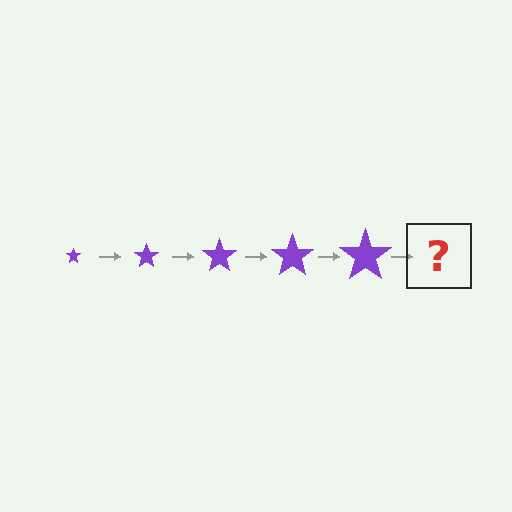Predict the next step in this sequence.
The next step is a purple star, larger than the previous one.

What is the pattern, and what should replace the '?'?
The pattern is that the star gets progressively larger each step. The '?' should be a purple star, larger than the previous one.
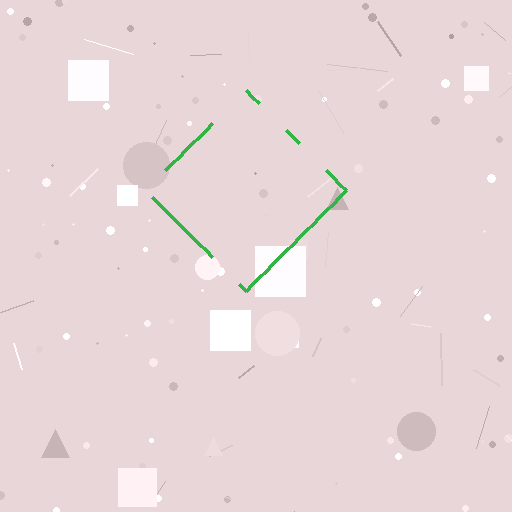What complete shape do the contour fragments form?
The contour fragments form a diamond.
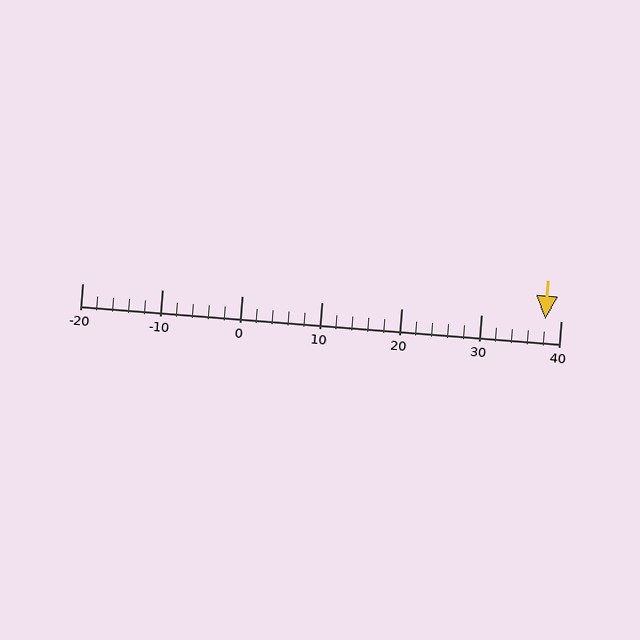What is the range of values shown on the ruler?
The ruler shows values from -20 to 40.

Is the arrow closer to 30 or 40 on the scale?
The arrow is closer to 40.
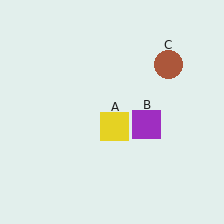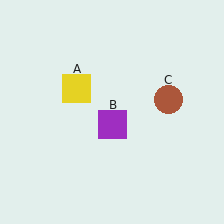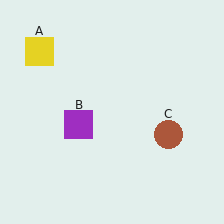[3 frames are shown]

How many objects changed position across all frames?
3 objects changed position: yellow square (object A), purple square (object B), brown circle (object C).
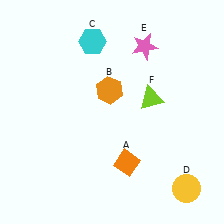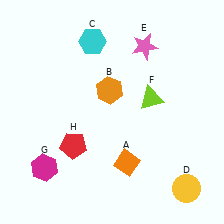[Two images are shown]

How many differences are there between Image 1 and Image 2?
There are 2 differences between the two images.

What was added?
A magenta hexagon (G), a red pentagon (H) were added in Image 2.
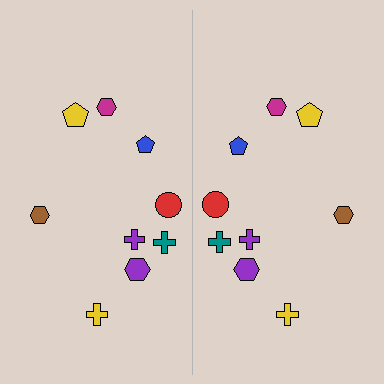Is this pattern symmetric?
Yes, this pattern has bilateral (reflection) symmetry.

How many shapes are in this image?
There are 18 shapes in this image.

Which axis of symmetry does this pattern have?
The pattern has a vertical axis of symmetry running through the center of the image.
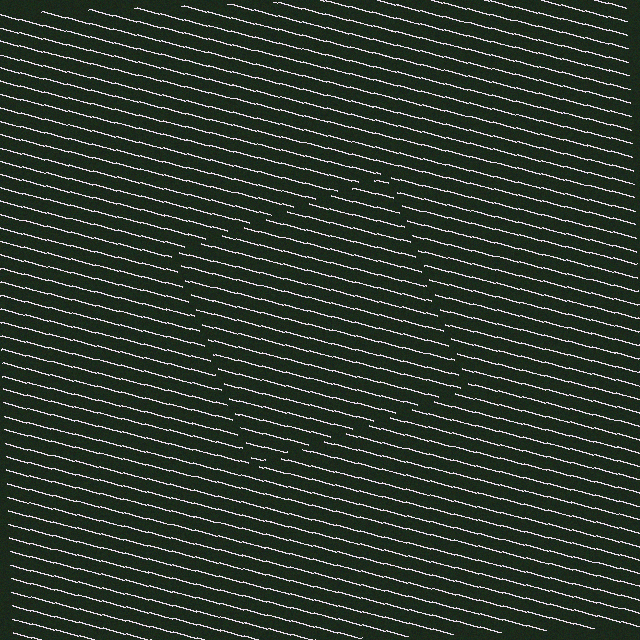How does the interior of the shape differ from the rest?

----------

## What is needed
Restate the full listing verbatim and drop every picture.

## Solution to this exercise
Predict the next step in this sequence.
The next step is a purple star, larger than the previous one.

What is the pattern, and what should replace the '?'?
The pattern is that the star gets progressively larger each step. The '?' should be a purple star, larger than the previous one.
What complete shape do the contour fragments form?
The contour fragments form a diamond.
What is the range of values shown on the ruler?
The ruler shows values from -20 to 40.

Is the arrow closer to 30 or 40 on the scale?
The arrow is closer to 40.
[3 frames are shown]

How many objects changed position across all frames?
3 objects changed position: yellow square (object A), purple square (object B), brown circle (object C).
[Two images are shown]

How many differences are there between Image 1 and Image 2?
There are 2 differences between the two images.

What was added?
A magenta hexagon (G), a red pentagon (H) were added in Image 2.
Is this pattern symmetric?
Yes, this pattern has bilateral (reflection) symmetry.

How many shapes are in this image?
There are 18 shapes in this image.

Which axis of symmetry does this pattern have?
The pattern has a vertical axis of symmetry running through the center of the image.
How does the interior of the shape differ from the rest?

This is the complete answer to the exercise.